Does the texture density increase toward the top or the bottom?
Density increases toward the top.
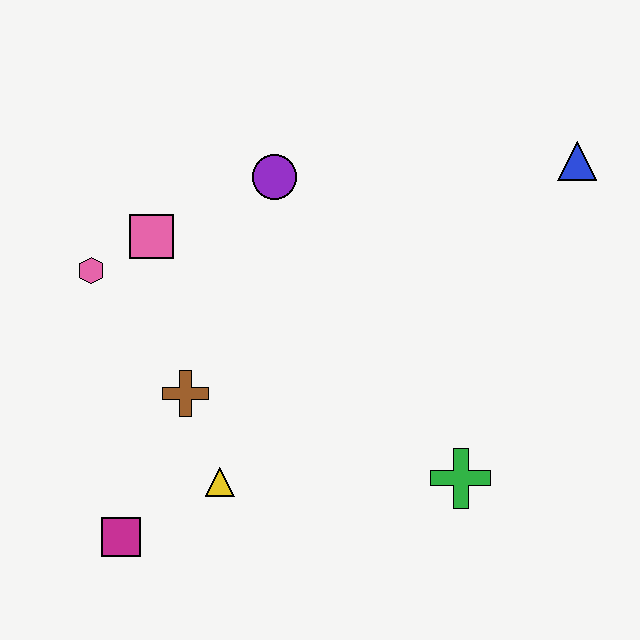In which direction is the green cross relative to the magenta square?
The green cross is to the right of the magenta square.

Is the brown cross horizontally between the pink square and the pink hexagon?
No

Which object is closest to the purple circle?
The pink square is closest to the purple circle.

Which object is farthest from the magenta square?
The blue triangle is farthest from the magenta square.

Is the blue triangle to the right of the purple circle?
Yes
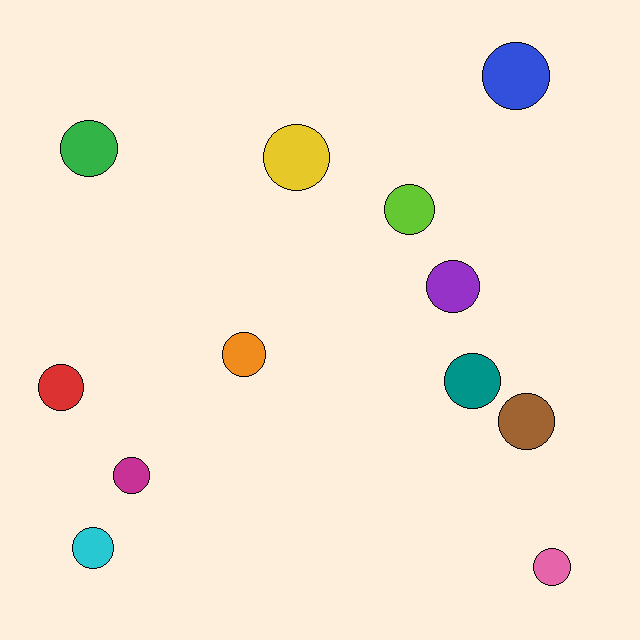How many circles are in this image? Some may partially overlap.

........

Return all of the data exactly as written, and drop the pictures.

• **THE SOLUTION**
Does the texture density increase toward the top or the bottom?
Density increases toward the top.
In which direction is the green cross relative to the magenta square?
The green cross is to the right of the magenta square.

Is the brown cross horizontally between the pink square and the pink hexagon?
No

Which object is closest to the purple circle?
The pink square is closest to the purple circle.

Which object is farthest from the magenta square?
The blue triangle is farthest from the magenta square.

Is the blue triangle to the right of the purple circle?
Yes
How many circles are in this image? Some may partially overlap.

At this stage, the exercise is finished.